Without pictures, repeat exactly the lines from the one containing "[3 frames are shown]" through the end of the entries.

Generated shape exercises:
══════

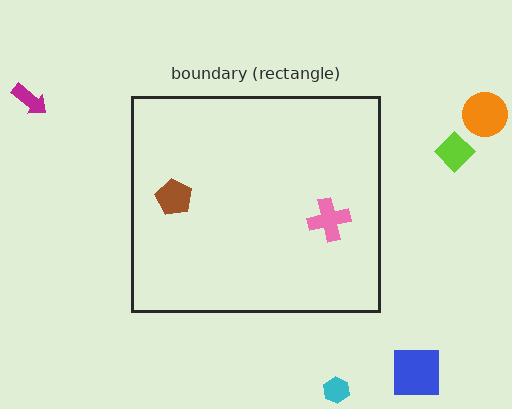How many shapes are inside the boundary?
2 inside, 5 outside.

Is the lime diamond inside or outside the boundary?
Outside.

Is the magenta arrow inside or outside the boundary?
Outside.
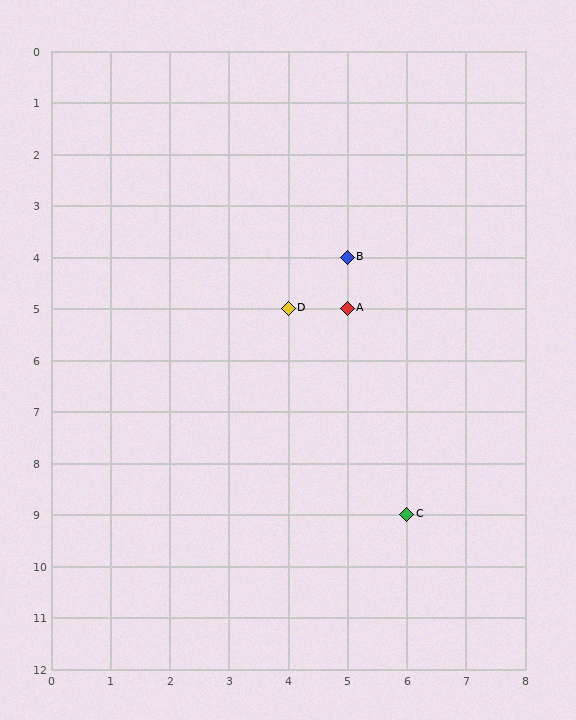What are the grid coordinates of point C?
Point C is at grid coordinates (6, 9).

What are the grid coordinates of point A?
Point A is at grid coordinates (5, 5).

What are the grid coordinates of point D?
Point D is at grid coordinates (4, 5).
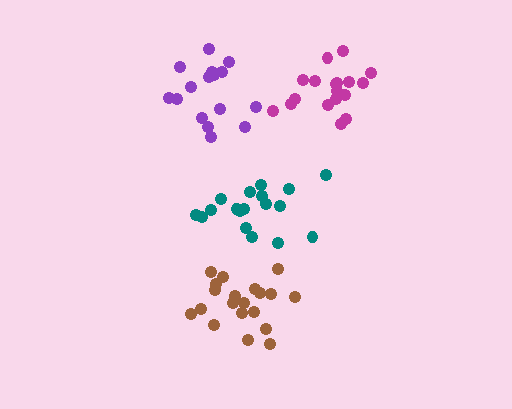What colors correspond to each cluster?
The clusters are colored: purple, magenta, brown, teal.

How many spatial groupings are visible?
There are 4 spatial groupings.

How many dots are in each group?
Group 1: 16 dots, Group 2: 18 dots, Group 3: 20 dots, Group 4: 18 dots (72 total).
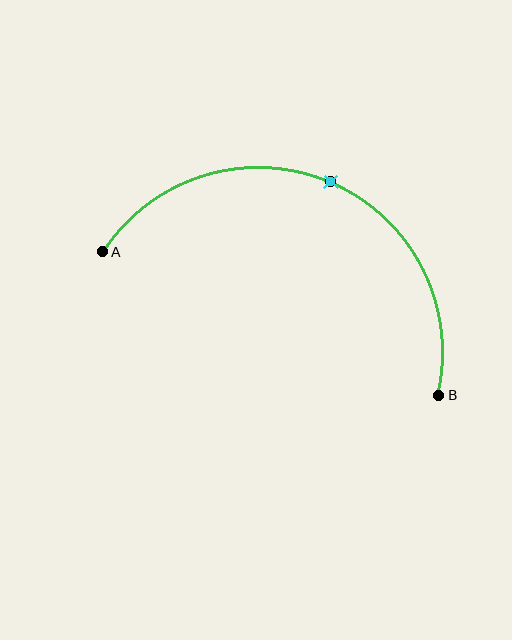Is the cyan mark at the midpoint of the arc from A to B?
Yes. The cyan mark lies on the arc at equal arc-length from both A and B — it is the arc midpoint.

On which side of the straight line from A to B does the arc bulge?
The arc bulges above the straight line connecting A and B.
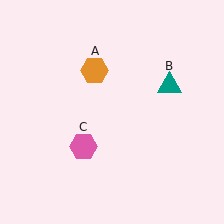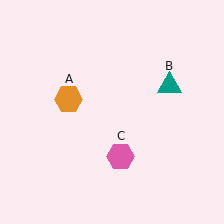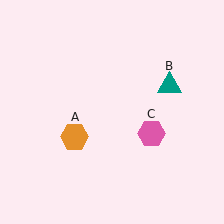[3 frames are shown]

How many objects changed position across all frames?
2 objects changed position: orange hexagon (object A), pink hexagon (object C).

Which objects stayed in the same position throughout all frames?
Teal triangle (object B) remained stationary.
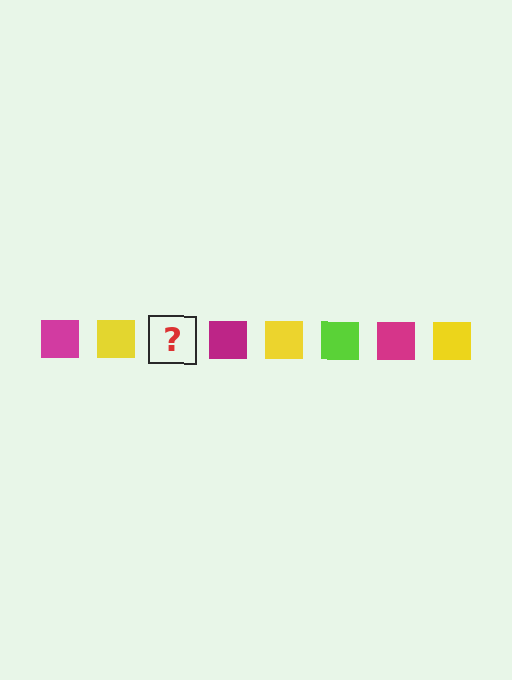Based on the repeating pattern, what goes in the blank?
The blank should be a lime square.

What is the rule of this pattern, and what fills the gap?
The rule is that the pattern cycles through magenta, yellow, lime squares. The gap should be filled with a lime square.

══════

Result below:
[3 frames are shown]

How many objects changed position across all frames?
2 objects changed position: orange hexagon (object A), pink hexagon (object C).

Which objects stayed in the same position throughout all frames?
Teal triangle (object B) remained stationary.
Based on the repeating pattern, what goes in the blank?
The blank should be a lime square.

What is the rule of this pattern, and what fills the gap?
The rule is that the pattern cycles through magenta, yellow, lime squares. The gap should be filled with a lime square.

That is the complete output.